## Requirements
Each line below must be set down exactly; omit any image you find.

## Extracted records
====
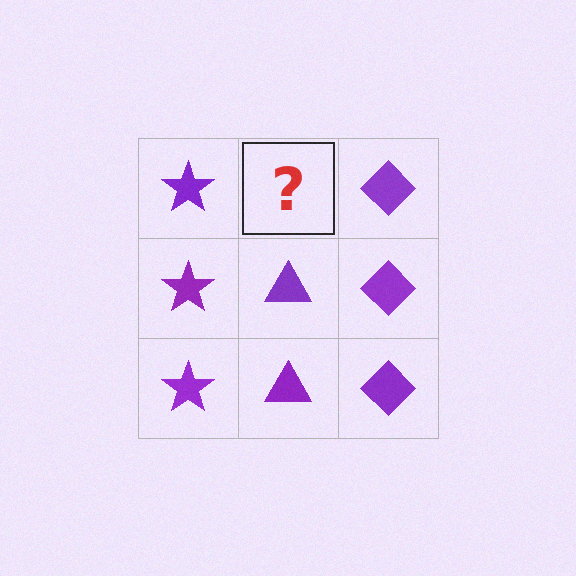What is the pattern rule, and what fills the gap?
The rule is that each column has a consistent shape. The gap should be filled with a purple triangle.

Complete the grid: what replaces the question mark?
The question mark should be replaced with a purple triangle.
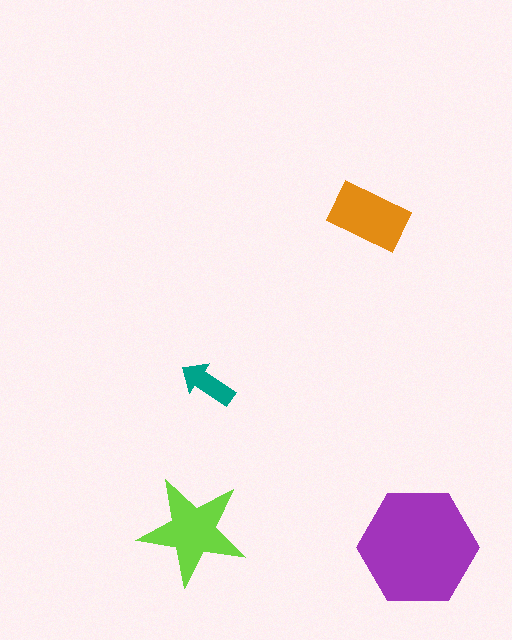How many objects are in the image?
There are 4 objects in the image.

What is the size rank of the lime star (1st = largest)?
2nd.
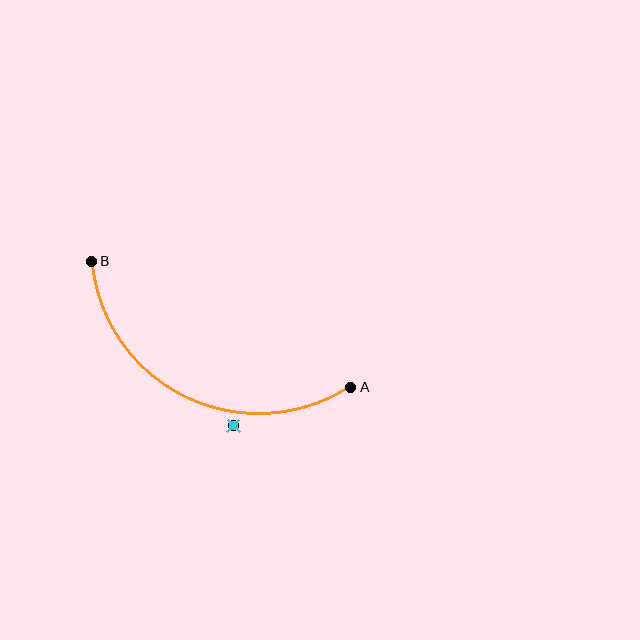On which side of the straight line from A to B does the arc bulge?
The arc bulges below the straight line connecting A and B.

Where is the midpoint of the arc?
The arc midpoint is the point on the curve farthest from the straight line joining A and B. It sits below that line.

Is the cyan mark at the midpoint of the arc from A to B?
No — the cyan mark does not lie on the arc at all. It sits slightly outside the curve.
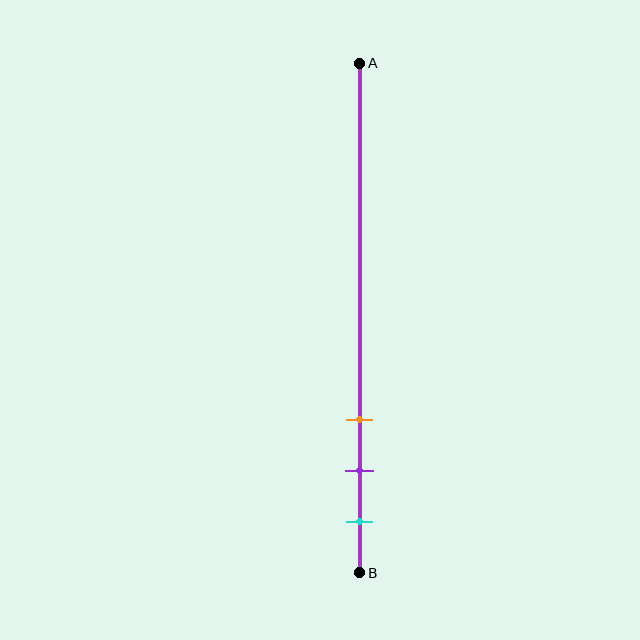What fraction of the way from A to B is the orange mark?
The orange mark is approximately 70% (0.7) of the way from A to B.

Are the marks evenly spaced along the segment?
The marks are evenly spaced relative to one another, but the end sections next to A and B have different lengths, so they do not divide the segment into equal parts.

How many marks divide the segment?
There are 3 marks dividing the segment.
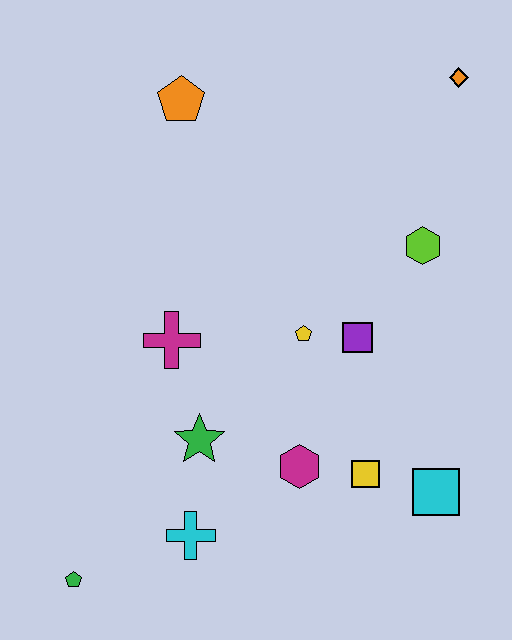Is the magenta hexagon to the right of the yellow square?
No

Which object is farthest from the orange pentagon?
The green pentagon is farthest from the orange pentagon.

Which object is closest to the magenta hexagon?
The yellow square is closest to the magenta hexagon.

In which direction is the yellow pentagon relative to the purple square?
The yellow pentagon is to the left of the purple square.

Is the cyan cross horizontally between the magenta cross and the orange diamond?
====
## The response
What is the pattern rule, and what fills the gap?
The rule is that each column has a consistent shape. The gap should be filled with a purple triangle.

Complete the grid: what replaces the question mark?
The question mark should be replaced with a purple triangle.
How many objects are in the image?
There are 4 objects in the image.

What is the size rank of the lime star (1st = largest)?
2nd.
On which side of the straight line from A to B does the arc bulge?
The arc bulges below the straight line connecting A and B.

Where is the midpoint of the arc?
The arc midpoint is the point on the curve farthest from the straight line joining A and B. It sits below that line.

Is the cyan mark at the midpoint of the arc from A to B?
No — the cyan mark does not lie on the arc at all. It sits slightly outside the curve.
What fraction of the way from A to B is the orange mark?
The orange mark is approximately 70% (0.7) of the way from A to B.

Are the marks evenly spaced along the segment?
The marks are evenly spaced relative to one another, but the end sections next to A and B have different lengths, so they do not divide the segment into equal parts.

How many marks divide the segment?
There are 3 marks dividing the segment.
Is the magenta hexagon to the right of the yellow square?
No

Which object is farthest from the orange pentagon?
The green pentagon is farthest from the orange pentagon.

Which object is closest to the magenta hexagon?
The yellow square is closest to the magenta hexagon.

In which direction is the yellow pentagon relative to the purple square?
The yellow pentagon is to the left of the purple square.

Is the cyan cross horizontally between the magenta cross and the orange diamond?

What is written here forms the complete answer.